TASK INSTRUCTIONS » Of the lines listed below, return exactly those that run from the line containing "Is the red pentagon" through the line containing "What is at row 1, column 2?", both included.

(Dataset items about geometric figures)
***
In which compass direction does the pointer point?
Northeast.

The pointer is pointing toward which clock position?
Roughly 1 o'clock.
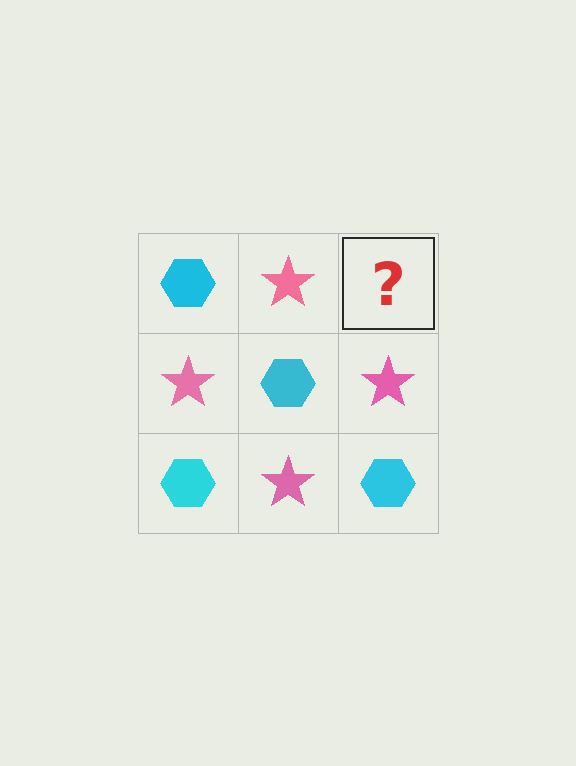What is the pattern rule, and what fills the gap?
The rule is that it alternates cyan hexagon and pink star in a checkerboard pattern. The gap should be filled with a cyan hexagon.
***
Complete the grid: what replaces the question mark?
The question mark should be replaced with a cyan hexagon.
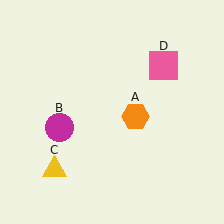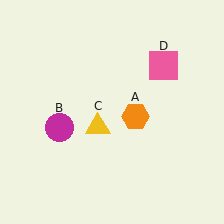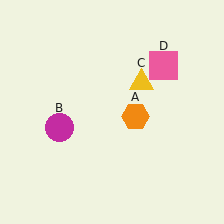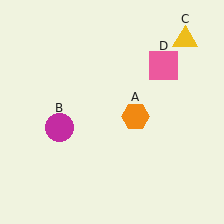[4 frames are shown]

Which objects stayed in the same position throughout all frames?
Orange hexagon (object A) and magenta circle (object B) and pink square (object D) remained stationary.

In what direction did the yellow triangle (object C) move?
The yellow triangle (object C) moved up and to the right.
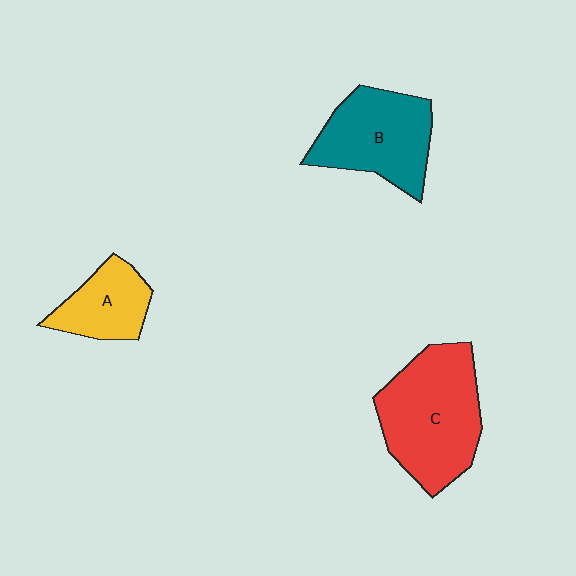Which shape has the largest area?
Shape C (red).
***
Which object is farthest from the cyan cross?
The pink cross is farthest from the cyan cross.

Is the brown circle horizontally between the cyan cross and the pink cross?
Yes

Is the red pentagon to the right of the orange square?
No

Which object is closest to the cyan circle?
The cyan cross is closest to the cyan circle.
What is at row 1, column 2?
***
EXERCISE RESULT »
Is the red pentagon to the right of the orange square?
No

Which object is closest to the cyan circle?
The cyan cross is closest to the cyan circle.
What is at row 1, column 2?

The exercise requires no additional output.